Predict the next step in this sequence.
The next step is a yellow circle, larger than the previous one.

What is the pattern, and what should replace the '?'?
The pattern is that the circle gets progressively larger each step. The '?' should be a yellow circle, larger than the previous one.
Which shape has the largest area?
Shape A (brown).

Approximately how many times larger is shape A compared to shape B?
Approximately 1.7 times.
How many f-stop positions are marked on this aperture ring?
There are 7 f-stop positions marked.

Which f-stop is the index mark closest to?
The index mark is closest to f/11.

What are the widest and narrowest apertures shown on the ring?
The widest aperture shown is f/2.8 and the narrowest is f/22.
-.-.-
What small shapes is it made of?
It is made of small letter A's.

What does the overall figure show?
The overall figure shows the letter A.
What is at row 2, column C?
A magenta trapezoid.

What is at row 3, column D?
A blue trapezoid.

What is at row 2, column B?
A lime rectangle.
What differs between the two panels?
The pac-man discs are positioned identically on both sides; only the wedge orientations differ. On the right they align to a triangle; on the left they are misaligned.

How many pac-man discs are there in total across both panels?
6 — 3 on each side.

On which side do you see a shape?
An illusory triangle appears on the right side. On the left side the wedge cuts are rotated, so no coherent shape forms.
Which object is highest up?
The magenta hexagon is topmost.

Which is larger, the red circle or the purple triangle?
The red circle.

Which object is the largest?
-.-.-
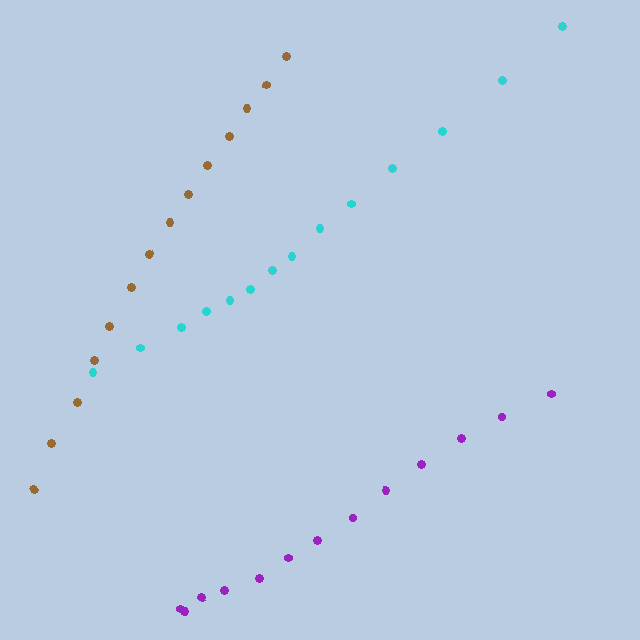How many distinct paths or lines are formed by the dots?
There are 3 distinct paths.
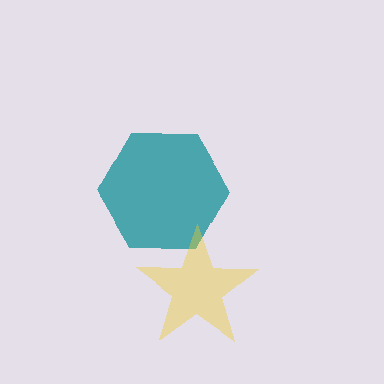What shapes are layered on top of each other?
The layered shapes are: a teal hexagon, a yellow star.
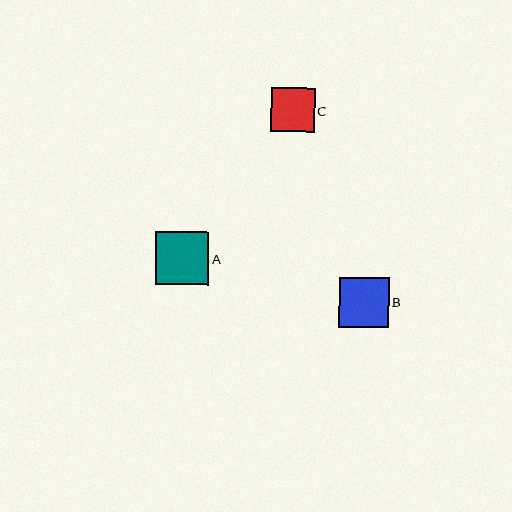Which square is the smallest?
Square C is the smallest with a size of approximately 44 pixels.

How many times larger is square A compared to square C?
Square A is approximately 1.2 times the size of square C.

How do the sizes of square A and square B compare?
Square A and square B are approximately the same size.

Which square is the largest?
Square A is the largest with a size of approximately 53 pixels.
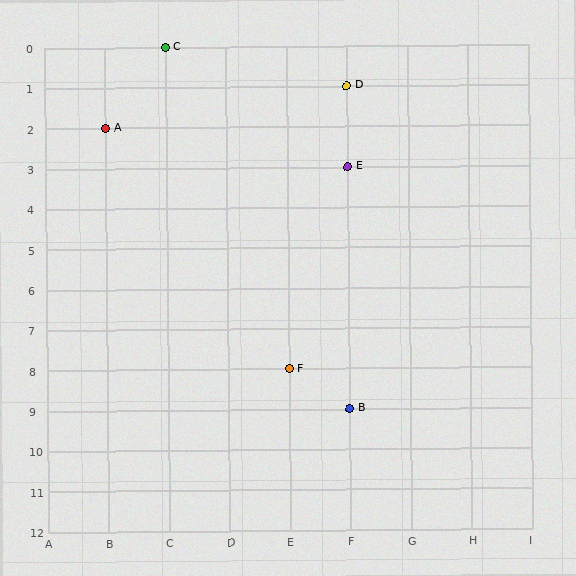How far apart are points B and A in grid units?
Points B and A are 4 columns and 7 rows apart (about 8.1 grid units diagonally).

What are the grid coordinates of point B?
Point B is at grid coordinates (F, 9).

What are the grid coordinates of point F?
-.-.-
### Written exercise
Repeat exactly the lines from the one that contains "What is at row 2, column B?" through the one that contains "Which object is the largest?", and only those.

### Full output
What is at row 2, column B?
A lime rectangle.
What differs between the two panels?
The pac-man discs are positioned identically on both sides; only the wedge orientations differ. On the right they align to a triangle; on the left they are misaligned.

How many pac-man discs are there in total across both panels?
6 — 3 on each side.

On which side do you see a shape?
An illusory triangle appears on the right side. On the left side the wedge cuts are rotated, so no coherent shape forms.
Which object is highest up?
The magenta hexagon is topmost.

Which is larger, the red circle or the purple triangle?
The red circle.

Which object is the largest?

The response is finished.